» **The exercise**:
For this exercise, repeat all of the material verbatim apart from its images.

» **Supplied records**:
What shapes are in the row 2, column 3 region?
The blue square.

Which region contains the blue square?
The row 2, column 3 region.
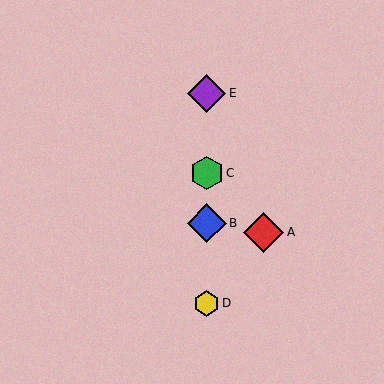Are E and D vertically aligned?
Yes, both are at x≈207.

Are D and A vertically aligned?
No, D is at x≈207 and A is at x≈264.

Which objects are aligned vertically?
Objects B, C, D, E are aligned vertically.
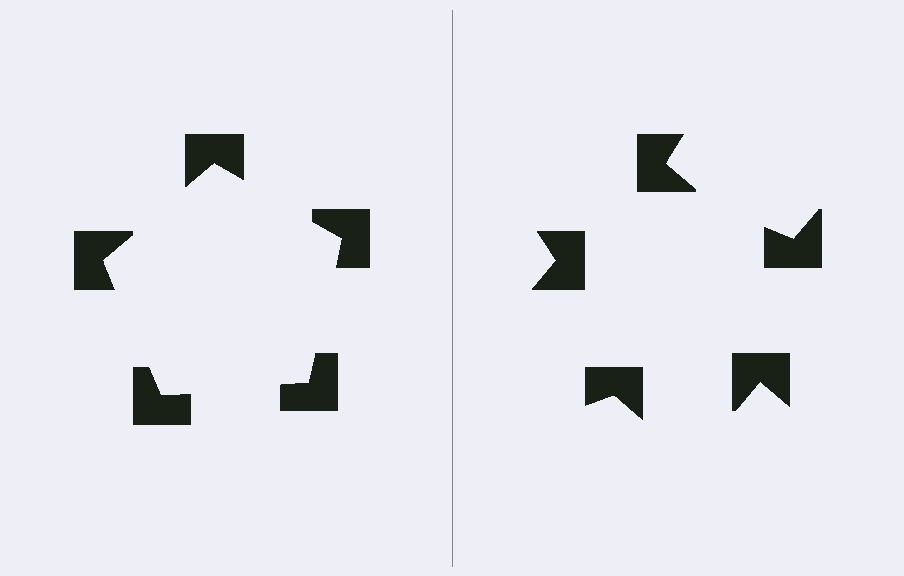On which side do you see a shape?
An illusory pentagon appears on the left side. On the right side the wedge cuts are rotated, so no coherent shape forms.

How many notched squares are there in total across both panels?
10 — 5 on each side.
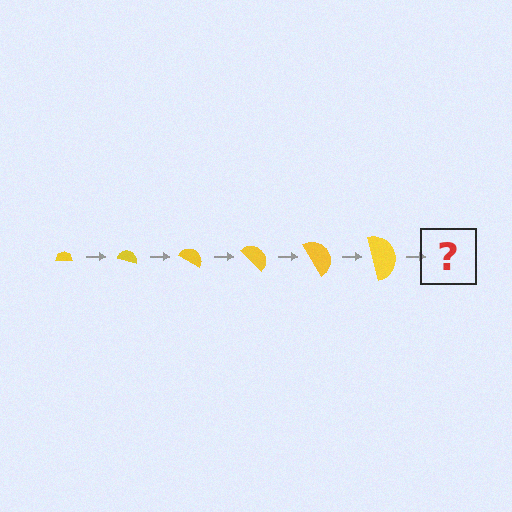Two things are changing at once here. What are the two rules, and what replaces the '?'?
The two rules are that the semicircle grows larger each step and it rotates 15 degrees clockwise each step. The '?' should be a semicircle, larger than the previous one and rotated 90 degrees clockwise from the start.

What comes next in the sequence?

» **Solution**:
What shapes are in the row 2, column 3 region?
The blue square.

Which region contains the blue square?
The row 2, column 3 region.
Are E and D vertically aligned?
Yes, both are at x≈207.

Are D and A vertically aligned?
No, D is at x≈207 and A is at x≈264.

Which objects are aligned vertically?
Objects B, C, D, E are aligned vertically.
On which side do you see a shape?
An illusory pentagon appears on the left side. On the right side the wedge cuts are rotated, so no coherent shape forms.

How many notched squares are there in total across both panels?
10 — 5 on each side.
Two things are changing at once here. What are the two rules, and what replaces the '?'?
The two rules are that the semicircle grows larger each step and it rotates 15 degrees clockwise each step. The '?' should be a semicircle, larger than the previous one and rotated 90 degrees clockwise from the start.

What comes next in the sequence?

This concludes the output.